| What to do |
Here is a listing, set out below; repeat its lines from the one with "By roughly how" to the last, both included, and leave out the pictures.

| Dataset extract |
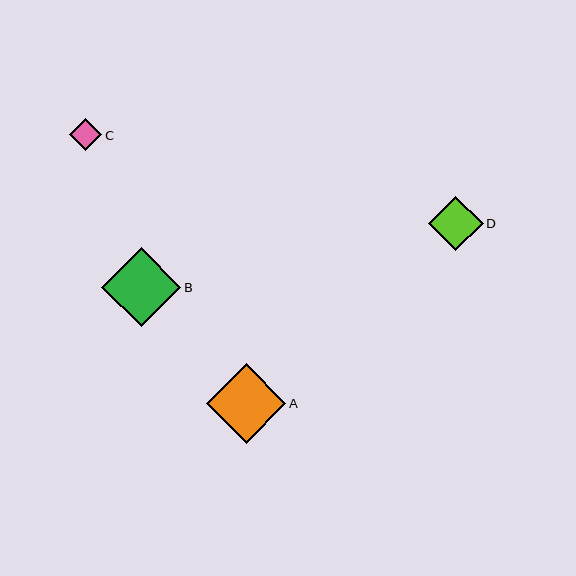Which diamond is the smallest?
Diamond C is the smallest with a size of approximately 32 pixels.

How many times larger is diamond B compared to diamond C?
Diamond B is approximately 2.5 times the size of diamond C.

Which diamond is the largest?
Diamond A is the largest with a size of approximately 80 pixels.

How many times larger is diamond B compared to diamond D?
Diamond B is approximately 1.4 times the size of diamond D.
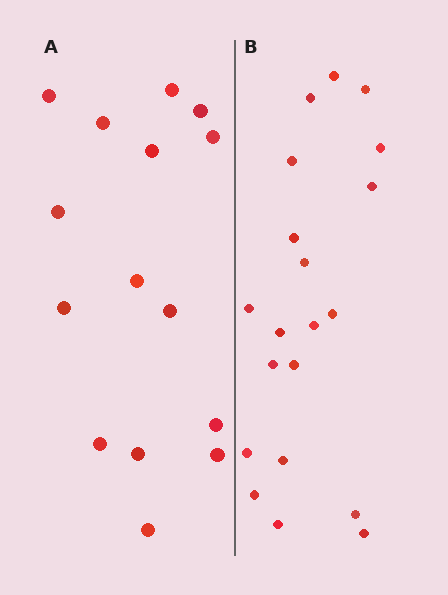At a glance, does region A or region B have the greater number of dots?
Region B (the right region) has more dots.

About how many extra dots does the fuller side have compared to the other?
Region B has about 5 more dots than region A.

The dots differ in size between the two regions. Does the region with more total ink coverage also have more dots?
No. Region A has more total ink coverage because its dots are larger, but region B actually contains more individual dots. Total area can be misleading — the number of items is what matters here.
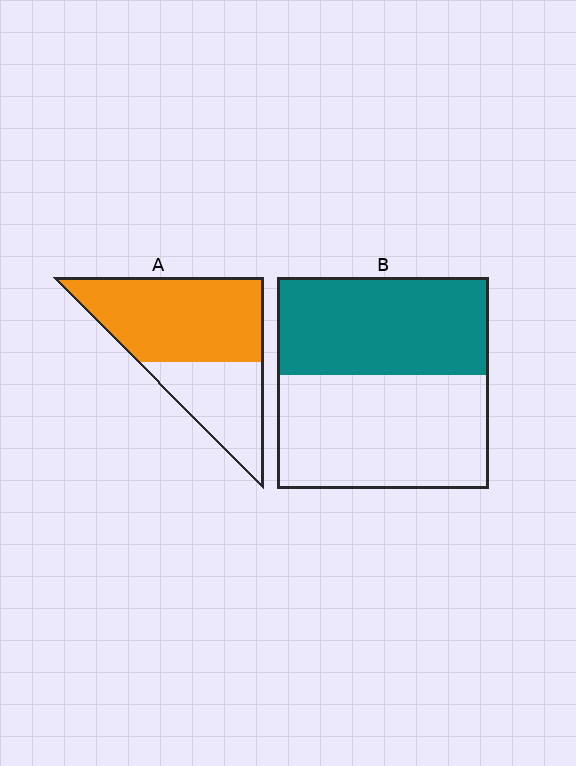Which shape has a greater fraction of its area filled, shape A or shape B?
Shape A.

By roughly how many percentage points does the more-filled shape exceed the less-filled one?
By roughly 20 percentage points (A over B).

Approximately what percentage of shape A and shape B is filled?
A is approximately 65% and B is approximately 45%.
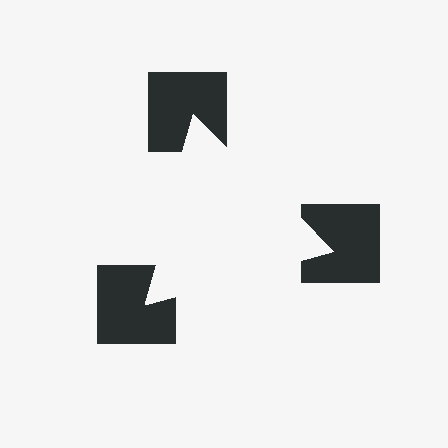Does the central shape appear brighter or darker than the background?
It typically appears slightly brighter than the background, even though no actual brightness change is drawn.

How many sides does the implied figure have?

| Response for this exercise |
By roughly how many percentage points does the more-filled shape exceed the less-filled one?
By roughly 20 percentage points (A over B).

Approximately what percentage of shape A and shape B is filled?
A is approximately 65% and B is approximately 45%.
Does the central shape appear brighter or darker than the background?
It typically appears slightly brighter than the background, even though no actual brightness change is drawn.

How many sides does the implied figure have?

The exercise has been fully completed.